Dataset

------------------------------------------------------------

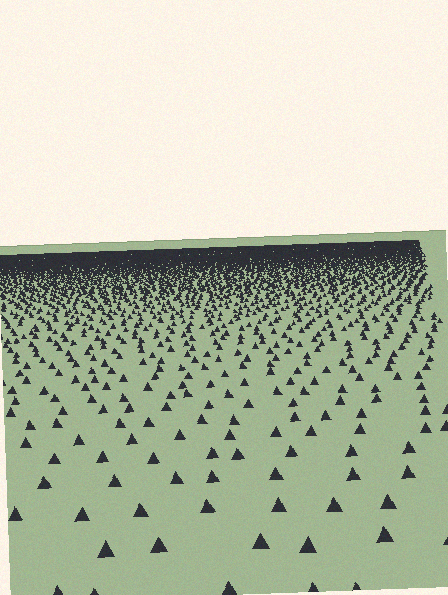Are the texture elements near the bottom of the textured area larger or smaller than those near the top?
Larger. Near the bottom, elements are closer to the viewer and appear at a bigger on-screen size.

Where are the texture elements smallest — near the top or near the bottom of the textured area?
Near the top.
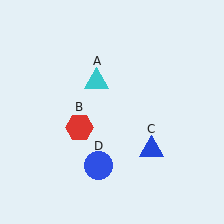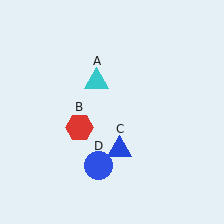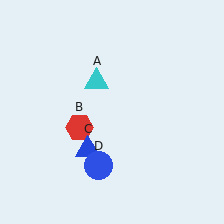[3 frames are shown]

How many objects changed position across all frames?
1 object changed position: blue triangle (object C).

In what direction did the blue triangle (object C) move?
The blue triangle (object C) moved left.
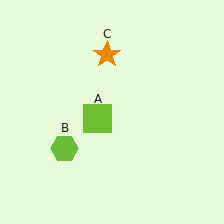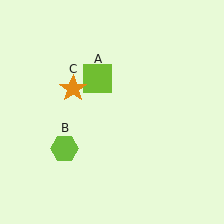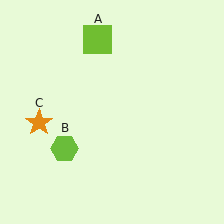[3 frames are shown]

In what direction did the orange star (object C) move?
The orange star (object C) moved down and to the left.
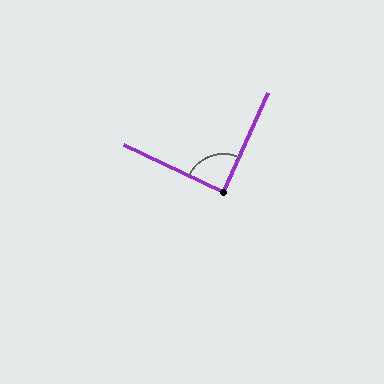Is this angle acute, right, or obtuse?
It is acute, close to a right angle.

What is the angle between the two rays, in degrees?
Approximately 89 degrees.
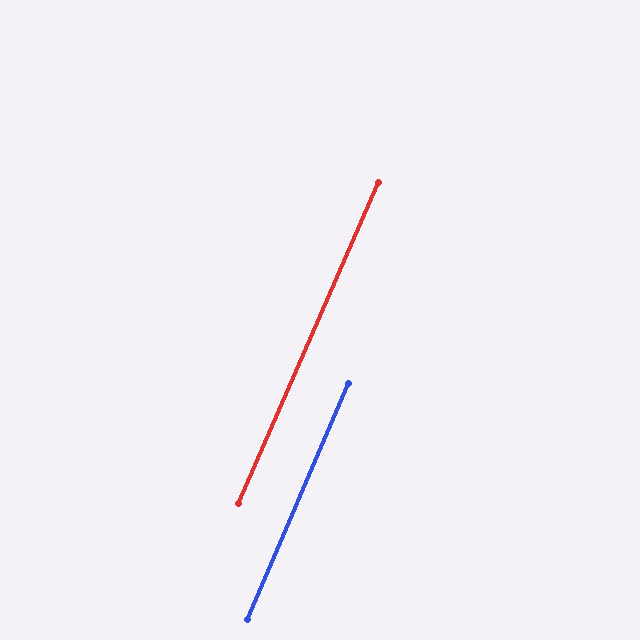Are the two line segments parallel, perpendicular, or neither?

------------------------------------------------------------

Problem details
Extract exactly the lines above from the line containing "Is this angle acute, right, or obtuse?" through the last one, both ends included, but not the pictures.

Answer for the task
Is this angle acute, right, or obtuse?
It is acute, close to a right angle.

What is the angle between the two rays, in degrees?
Approximately 89 degrees.
Are the two line segments parallel, perpendicular, or neither?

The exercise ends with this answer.